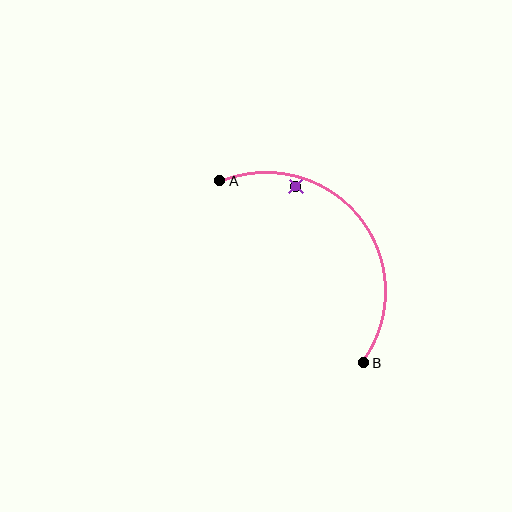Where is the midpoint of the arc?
The arc midpoint is the point on the curve farthest from the straight line joining A and B. It sits above and to the right of that line.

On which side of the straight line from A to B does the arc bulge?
The arc bulges above and to the right of the straight line connecting A and B.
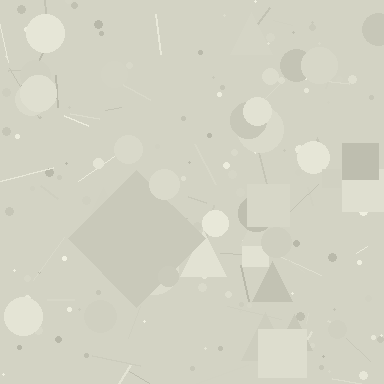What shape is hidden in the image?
A diamond is hidden in the image.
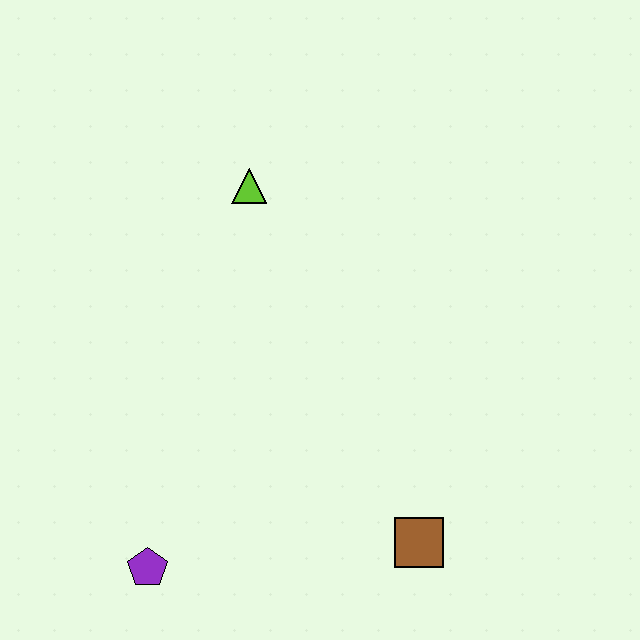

________

--- What you are asked to do ---
Restate each line of the records exactly; pictures do not belong in the copy.

--- Solved exercise ---
Where is the midpoint of the arc?
The arc midpoint is the point on the curve farthest from the straight line joining A and B. It sits above and to the right of that line.

On which side of the straight line from A to B does the arc bulge?
The arc bulges above and to the right of the straight line connecting A and B.
What shape is hidden in the image?
A diamond is hidden in the image.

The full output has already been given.